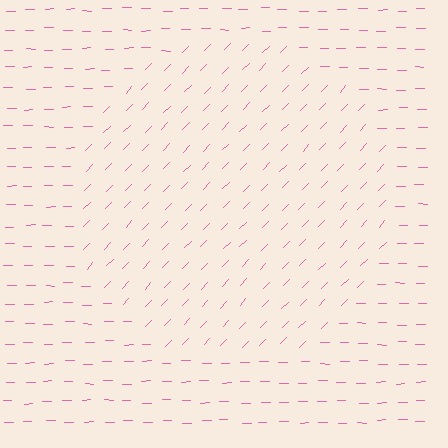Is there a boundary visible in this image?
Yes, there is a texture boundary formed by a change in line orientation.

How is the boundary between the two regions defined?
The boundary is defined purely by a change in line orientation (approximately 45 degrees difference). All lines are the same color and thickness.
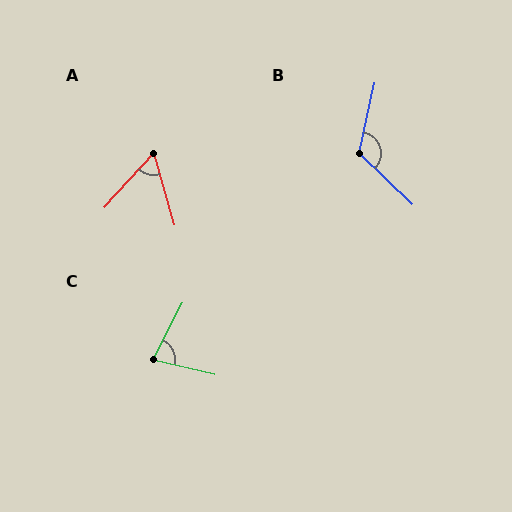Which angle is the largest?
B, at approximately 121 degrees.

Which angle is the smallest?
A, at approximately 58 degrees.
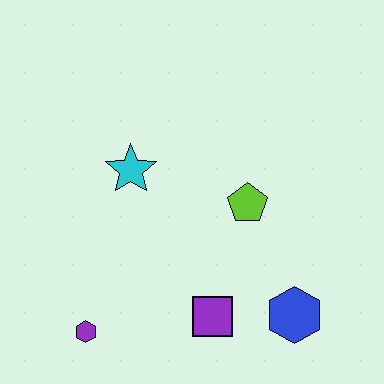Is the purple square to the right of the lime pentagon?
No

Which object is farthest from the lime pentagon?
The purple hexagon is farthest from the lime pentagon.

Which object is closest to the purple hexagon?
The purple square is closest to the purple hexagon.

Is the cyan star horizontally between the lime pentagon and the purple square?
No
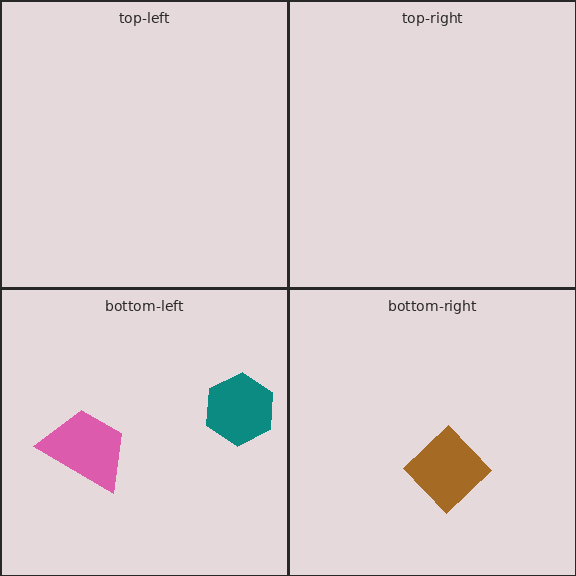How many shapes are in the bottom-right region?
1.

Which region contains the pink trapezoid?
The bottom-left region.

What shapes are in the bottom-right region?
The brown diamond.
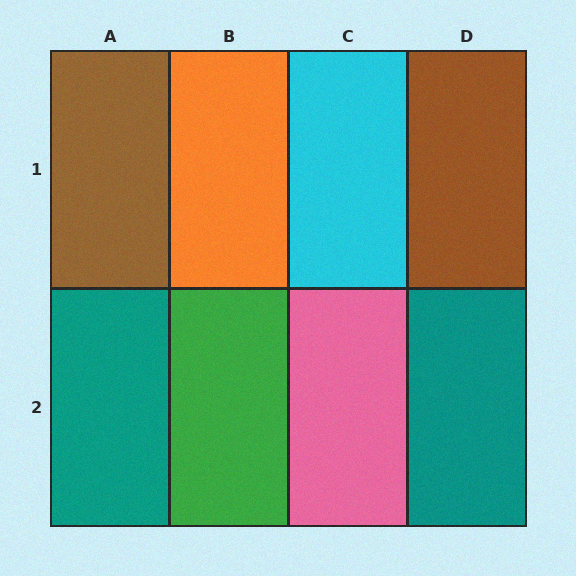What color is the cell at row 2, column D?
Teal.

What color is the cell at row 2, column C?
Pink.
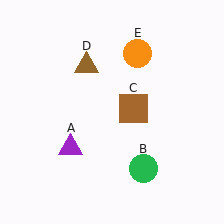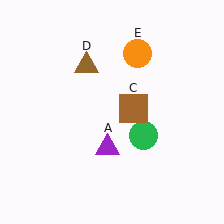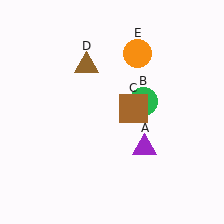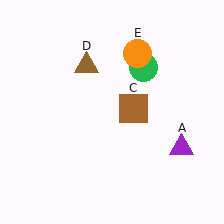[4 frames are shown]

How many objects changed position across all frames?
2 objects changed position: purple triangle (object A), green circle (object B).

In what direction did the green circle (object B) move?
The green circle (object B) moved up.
□ □ □ □ □
- _Aim_:
Transcribe the records above verbatim. Do not carry over any picture.

- _Complete output_:
Is there a boundary visible in this image?
Yes, there is a texture boundary formed by a change in line orientation.

How is the boundary between the two regions defined?
The boundary is defined purely by a change in line orientation (approximately 45 degrees difference). All lines are the same color and thickness.
Which angle is the largest?
B, at approximately 121 degrees.

Which angle is the smallest?
A, at approximately 58 degrees.
Is the purple square to the right of the lime pentagon?
No

Which object is farthest from the lime pentagon?
The purple hexagon is farthest from the lime pentagon.

Which object is closest to the purple hexagon?
The purple square is closest to the purple hexagon.

Is the cyan star horizontally between the lime pentagon and the purple square?
No
How many shapes are in the bottom-right region?
1.

Which region contains the pink trapezoid?
The bottom-left region.

What shapes are in the bottom-right region?
The brown diamond.
What color is the cell at row 2, column D?
Teal.

What color is the cell at row 2, column C?
Pink.
[4 frames are shown]

How many objects changed position across all frames?
2 objects changed position: purple triangle (object A), green circle (object B).

In what direction did the green circle (object B) move?
The green circle (object B) moved up.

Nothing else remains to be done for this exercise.